Your task is to repeat all of the data exactly while excluding the pictures.

[MATERIAL FOR THE TASK start]

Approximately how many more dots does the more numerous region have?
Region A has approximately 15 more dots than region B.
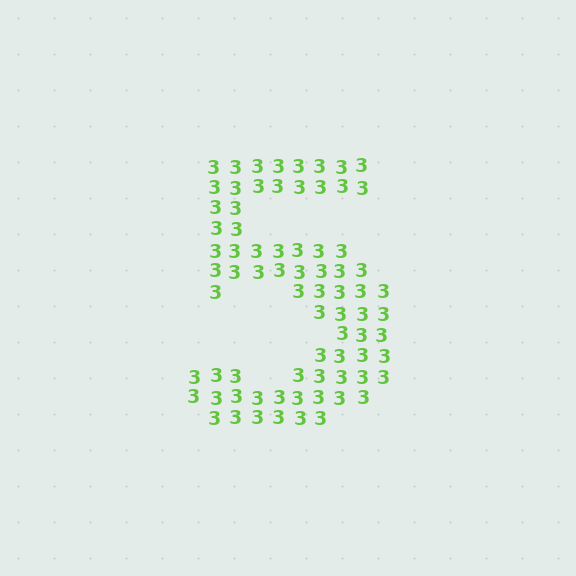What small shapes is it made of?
It is made of small digit 3's.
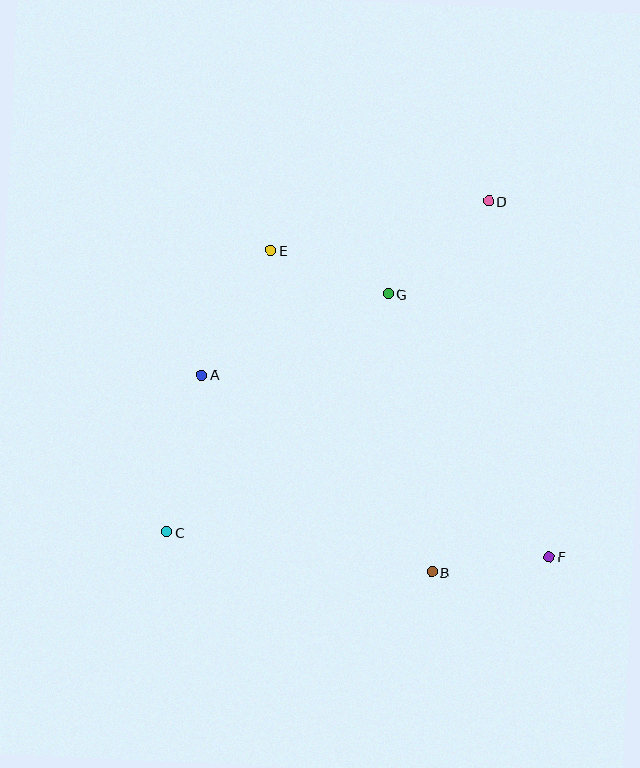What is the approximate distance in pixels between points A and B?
The distance between A and B is approximately 302 pixels.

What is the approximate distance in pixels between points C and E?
The distance between C and E is approximately 300 pixels.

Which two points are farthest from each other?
Points C and D are farthest from each other.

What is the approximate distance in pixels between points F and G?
The distance between F and G is approximately 309 pixels.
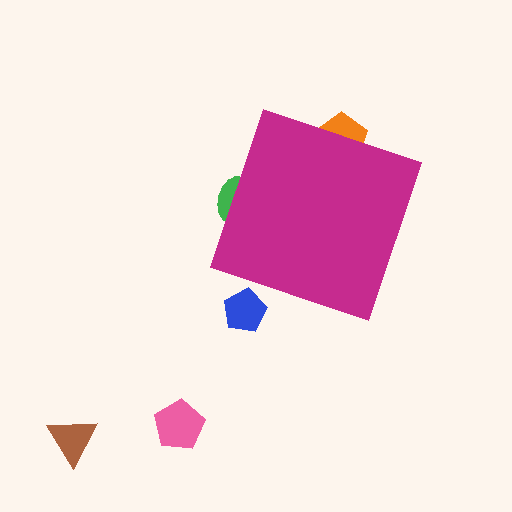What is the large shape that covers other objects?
A magenta square.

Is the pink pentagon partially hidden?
No, the pink pentagon is fully visible.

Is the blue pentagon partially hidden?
No, the blue pentagon is fully visible.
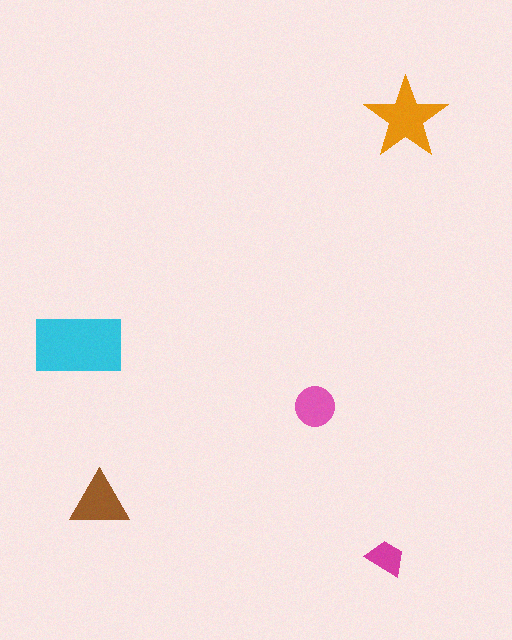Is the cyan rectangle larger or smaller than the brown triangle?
Larger.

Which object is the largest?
The cyan rectangle.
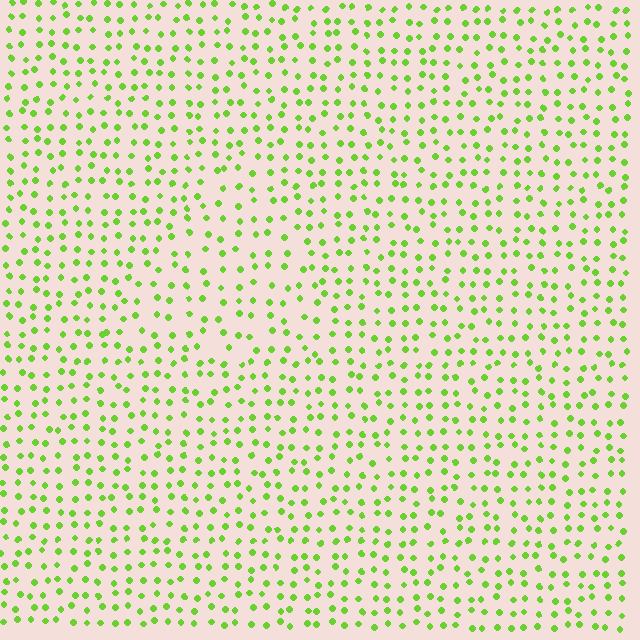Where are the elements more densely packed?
The elements are more densely packed outside the triangle boundary.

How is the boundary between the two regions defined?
The boundary is defined by a change in element density (approximately 1.4x ratio). All elements are the same color, size, and shape.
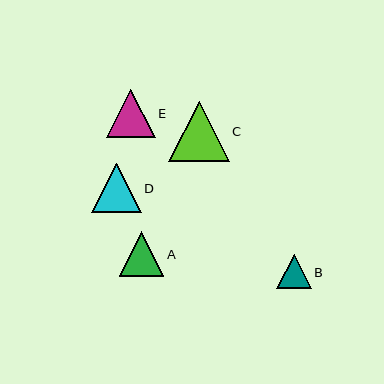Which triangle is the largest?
Triangle C is the largest with a size of approximately 60 pixels.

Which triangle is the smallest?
Triangle B is the smallest with a size of approximately 34 pixels.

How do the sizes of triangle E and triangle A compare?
Triangle E and triangle A are approximately the same size.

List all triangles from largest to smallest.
From largest to smallest: C, D, E, A, B.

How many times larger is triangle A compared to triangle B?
Triangle A is approximately 1.3 times the size of triangle B.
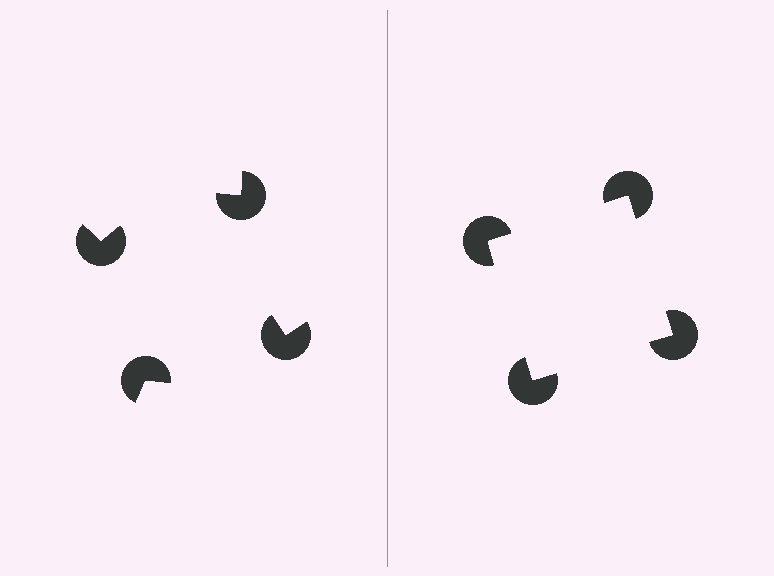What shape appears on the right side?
An illusory square.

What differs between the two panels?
The pac-man discs are positioned identically on both sides; only the wedge orientations differ. On the right they align to a square; on the left they are misaligned.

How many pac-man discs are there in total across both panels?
8 — 4 on each side.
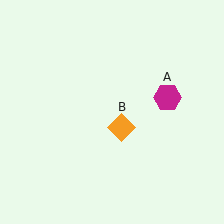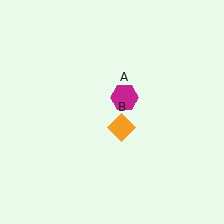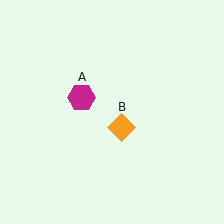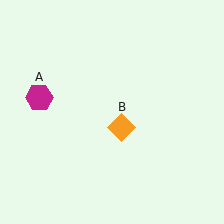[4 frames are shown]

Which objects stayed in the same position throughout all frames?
Orange diamond (object B) remained stationary.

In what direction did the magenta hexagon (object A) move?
The magenta hexagon (object A) moved left.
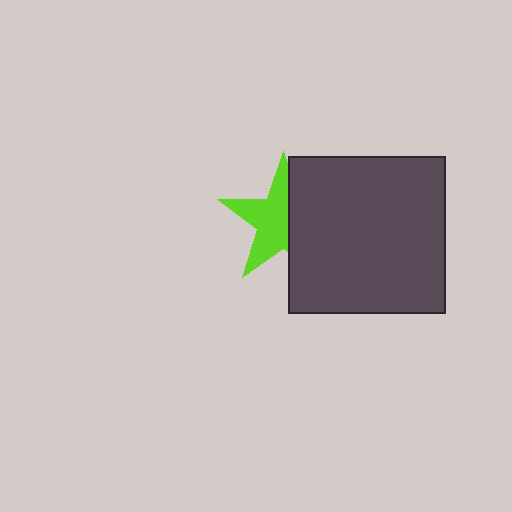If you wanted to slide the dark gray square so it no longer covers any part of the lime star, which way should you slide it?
Slide it right — that is the most direct way to separate the two shapes.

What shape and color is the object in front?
The object in front is a dark gray square.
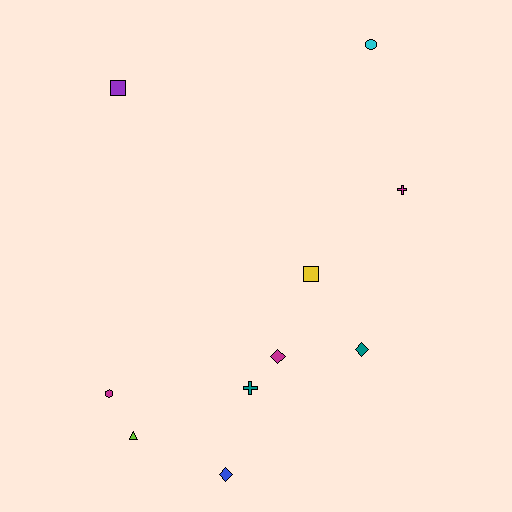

[MATERIAL FOR THE TASK end]

## SOLUTION FOR THIS PROBLEM
Approximately how many more dots does the more numerous region have?
Region A has approximately 15 more dots than region B.
What small shapes is it made of?
It is made of small digit 3's.
What is the approximate distance in pixels between points A and B?
The distance between A and B is approximately 302 pixels.

What is the approximate distance in pixels between points C and E?
The distance between C and E is approximately 300 pixels.

Which two points are farthest from each other?
Points C and D are farthest from each other.

What is the approximate distance in pixels between points F and G?
The distance between F and G is approximately 309 pixels.
What is the large shape that covers other objects?
A magenta square.

Is the pink pentagon partially hidden?
No, the pink pentagon is fully visible.

Is the blue pentagon partially hidden?
No, the blue pentagon is fully visible.
Is the cyan rectangle larger or smaller than the brown triangle?
Larger.

Which object is the largest?
The cyan rectangle.
Where are the elements more densely packed?
The elements are more densely packed outside the triangle boundary.

How is the boundary between the two regions defined?
The boundary is defined by a change in element density (approximately 1.4x ratio). All elements are the same color, size, and shape.
Which triangle is the largest?
Triangle C is the largest with a size of approximately 60 pixels.

Which triangle is the smallest?
Triangle B is the smallest with a size of approximately 34 pixels.

How do the sizes of triangle E and triangle A compare?
Triangle E and triangle A are approximately the same size.

List all triangles from largest to smallest.
From largest to smallest: C, D, E, A, B.

How many times larger is triangle A compared to triangle B?
Triangle A is approximately 1.3 times the size of triangle B.
What shape appears on the right side?
An illusory square.

What differs between the two panels?
The pac-man discs are positioned identically on both sides; only the wedge orientations differ. On the right they align to a square; on the left they are misaligned.

How many pac-man discs are there in total across both panels?
8 — 4 on each side.
[4 frames are shown]

Which objects stayed in the same position throughout all frames?
Orange diamond (object B) remained stationary.

In what direction did the magenta hexagon (object A) move?
The magenta hexagon (object A) moved left.
If you wanted to slide the dark gray square so it no longer covers any part of the lime star, which way should you slide it?
Slide it right — that is the most direct way to separate the two shapes.

What shape and color is the object in front?
The object in front is a dark gray square.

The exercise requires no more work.